STATED GOAL ▸ Transcribe, word for word, the line containing "Complete the grid: what" and each line following it through the end of the listing below. Omit all other lines.
====
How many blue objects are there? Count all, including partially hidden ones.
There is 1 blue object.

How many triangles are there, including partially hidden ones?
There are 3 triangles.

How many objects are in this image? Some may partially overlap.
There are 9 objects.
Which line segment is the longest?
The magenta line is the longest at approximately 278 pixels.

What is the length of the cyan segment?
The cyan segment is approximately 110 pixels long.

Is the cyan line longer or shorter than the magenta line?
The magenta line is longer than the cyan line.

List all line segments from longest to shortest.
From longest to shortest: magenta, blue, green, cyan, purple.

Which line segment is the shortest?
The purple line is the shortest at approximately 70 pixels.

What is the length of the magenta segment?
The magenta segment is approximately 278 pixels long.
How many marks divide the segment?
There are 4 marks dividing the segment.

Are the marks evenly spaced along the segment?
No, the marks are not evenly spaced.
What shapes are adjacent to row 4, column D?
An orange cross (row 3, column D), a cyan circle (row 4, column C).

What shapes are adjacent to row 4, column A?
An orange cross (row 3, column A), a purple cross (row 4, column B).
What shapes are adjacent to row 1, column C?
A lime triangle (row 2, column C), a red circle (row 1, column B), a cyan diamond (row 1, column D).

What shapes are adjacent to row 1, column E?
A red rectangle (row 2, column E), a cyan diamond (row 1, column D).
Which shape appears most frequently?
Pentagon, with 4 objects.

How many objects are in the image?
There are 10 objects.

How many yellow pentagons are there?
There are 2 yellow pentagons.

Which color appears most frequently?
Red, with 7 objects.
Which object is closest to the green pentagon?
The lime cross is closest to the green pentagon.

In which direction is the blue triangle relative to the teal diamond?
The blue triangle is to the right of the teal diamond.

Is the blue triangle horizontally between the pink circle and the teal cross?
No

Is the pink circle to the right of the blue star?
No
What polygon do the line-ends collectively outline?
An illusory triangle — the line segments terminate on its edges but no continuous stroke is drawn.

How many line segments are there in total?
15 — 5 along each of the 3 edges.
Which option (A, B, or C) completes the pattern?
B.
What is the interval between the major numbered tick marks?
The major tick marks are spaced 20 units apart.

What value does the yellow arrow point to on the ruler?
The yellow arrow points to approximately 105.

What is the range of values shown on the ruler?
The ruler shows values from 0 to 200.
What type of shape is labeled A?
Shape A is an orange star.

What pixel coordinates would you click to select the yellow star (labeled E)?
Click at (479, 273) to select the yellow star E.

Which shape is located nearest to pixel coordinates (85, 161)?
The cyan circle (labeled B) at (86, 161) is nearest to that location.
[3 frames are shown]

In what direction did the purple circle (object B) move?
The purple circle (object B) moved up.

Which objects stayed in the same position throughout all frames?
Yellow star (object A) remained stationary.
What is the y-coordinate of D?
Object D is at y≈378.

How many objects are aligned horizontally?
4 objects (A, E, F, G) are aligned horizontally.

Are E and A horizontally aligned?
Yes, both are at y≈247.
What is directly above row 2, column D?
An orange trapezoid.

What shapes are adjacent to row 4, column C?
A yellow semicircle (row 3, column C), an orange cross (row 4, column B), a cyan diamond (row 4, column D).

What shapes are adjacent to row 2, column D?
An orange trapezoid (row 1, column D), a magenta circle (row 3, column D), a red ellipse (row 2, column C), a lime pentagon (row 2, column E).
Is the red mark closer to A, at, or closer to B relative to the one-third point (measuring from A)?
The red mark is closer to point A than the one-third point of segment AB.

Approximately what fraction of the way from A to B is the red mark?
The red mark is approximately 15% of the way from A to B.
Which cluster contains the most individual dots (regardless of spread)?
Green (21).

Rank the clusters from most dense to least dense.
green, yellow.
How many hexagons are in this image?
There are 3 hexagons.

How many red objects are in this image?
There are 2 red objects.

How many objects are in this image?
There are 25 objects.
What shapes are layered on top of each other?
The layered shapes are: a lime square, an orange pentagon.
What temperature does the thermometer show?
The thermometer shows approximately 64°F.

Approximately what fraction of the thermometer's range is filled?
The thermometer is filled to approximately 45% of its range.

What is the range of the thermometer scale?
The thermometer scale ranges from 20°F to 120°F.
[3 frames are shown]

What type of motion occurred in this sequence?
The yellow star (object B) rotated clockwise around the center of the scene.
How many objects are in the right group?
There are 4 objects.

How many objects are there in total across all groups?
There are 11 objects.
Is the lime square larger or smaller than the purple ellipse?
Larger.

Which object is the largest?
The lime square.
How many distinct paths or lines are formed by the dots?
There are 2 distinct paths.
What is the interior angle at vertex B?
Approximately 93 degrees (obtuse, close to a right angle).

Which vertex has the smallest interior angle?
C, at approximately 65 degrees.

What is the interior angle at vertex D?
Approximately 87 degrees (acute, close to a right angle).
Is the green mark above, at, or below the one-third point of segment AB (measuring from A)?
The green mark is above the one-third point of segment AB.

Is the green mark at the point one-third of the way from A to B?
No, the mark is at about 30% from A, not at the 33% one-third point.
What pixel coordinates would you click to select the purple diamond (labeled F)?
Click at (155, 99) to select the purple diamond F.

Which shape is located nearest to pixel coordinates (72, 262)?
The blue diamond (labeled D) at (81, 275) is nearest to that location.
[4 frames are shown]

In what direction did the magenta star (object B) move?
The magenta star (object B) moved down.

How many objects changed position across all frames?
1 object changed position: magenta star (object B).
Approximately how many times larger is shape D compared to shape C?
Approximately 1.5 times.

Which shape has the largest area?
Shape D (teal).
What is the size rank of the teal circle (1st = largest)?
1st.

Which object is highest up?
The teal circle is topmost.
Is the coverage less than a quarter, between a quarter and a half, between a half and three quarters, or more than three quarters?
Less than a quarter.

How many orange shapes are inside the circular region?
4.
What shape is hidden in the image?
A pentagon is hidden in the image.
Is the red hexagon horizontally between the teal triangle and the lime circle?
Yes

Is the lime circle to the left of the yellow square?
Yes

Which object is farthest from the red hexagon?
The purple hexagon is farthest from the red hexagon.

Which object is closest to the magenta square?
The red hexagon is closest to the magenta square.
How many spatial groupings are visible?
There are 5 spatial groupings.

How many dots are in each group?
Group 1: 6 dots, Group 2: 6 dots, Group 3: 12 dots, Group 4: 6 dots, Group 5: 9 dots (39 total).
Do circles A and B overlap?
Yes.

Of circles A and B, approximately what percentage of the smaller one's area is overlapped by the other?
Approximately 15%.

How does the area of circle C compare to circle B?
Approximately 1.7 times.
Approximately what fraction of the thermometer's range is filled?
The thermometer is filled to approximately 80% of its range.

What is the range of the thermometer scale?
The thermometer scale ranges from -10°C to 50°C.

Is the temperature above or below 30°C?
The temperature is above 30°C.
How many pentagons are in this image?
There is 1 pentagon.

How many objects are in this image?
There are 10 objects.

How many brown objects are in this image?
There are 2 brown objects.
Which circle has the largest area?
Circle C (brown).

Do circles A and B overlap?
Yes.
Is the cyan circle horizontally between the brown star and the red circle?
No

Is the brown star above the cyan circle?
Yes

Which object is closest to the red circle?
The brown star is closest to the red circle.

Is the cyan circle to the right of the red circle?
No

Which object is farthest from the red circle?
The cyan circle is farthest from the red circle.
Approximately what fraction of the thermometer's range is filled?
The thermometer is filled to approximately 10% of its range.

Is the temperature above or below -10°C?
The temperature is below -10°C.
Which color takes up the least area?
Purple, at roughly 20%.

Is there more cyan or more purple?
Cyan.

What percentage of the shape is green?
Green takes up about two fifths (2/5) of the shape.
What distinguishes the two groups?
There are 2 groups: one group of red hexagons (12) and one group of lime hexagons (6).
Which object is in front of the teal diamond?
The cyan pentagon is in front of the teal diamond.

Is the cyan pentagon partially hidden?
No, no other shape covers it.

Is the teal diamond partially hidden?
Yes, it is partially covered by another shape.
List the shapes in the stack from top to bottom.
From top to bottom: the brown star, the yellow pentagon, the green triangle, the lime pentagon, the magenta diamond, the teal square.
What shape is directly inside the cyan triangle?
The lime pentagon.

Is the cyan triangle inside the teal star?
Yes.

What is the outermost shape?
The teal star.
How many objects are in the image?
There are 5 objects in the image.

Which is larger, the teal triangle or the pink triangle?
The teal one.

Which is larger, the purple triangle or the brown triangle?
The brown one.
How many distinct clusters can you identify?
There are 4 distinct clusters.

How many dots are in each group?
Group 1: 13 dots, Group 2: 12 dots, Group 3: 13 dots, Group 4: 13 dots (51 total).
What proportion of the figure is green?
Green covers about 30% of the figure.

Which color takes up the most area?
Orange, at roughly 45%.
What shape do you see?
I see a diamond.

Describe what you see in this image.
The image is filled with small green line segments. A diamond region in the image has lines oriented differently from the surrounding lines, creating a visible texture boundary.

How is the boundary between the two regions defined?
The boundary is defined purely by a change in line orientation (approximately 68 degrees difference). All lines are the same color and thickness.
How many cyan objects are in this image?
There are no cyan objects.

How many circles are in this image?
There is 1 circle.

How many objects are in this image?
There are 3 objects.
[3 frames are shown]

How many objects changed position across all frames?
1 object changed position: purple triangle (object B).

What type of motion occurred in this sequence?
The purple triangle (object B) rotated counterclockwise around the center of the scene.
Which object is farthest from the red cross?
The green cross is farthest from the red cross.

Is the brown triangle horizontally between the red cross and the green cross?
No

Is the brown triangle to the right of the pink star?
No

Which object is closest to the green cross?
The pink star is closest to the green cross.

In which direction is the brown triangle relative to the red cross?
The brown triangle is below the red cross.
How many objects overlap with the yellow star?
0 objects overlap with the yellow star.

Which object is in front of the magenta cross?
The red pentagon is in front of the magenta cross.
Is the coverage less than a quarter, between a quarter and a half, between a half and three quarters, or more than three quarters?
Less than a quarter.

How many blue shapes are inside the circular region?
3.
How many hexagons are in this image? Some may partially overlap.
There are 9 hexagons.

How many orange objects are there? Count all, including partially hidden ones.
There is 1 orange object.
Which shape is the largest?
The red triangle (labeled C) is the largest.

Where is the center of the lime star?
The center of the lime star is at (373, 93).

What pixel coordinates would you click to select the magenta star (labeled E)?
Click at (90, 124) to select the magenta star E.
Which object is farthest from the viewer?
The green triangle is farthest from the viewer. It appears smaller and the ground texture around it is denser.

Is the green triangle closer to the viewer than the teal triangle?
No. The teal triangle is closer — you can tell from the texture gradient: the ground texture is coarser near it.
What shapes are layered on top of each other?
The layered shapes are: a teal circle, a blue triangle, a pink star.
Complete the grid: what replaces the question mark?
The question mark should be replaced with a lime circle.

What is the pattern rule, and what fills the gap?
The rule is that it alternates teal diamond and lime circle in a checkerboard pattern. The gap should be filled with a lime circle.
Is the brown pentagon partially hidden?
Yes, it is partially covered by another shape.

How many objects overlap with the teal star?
====
WORKED SOLUTION ▸
Complete the grid: what replaces the question mark?
The question mark should be replaced with a lime circle.

What is the pattern rule, and what fills the gap?
The rule is that it alternates teal diamond and lime circle in a checkerboard pattern. The gap should be filled with a lime circle.
Is the brown pentagon partially hidden?
Yes, it is partially covered by another shape.

How many objects overlap with the teal star?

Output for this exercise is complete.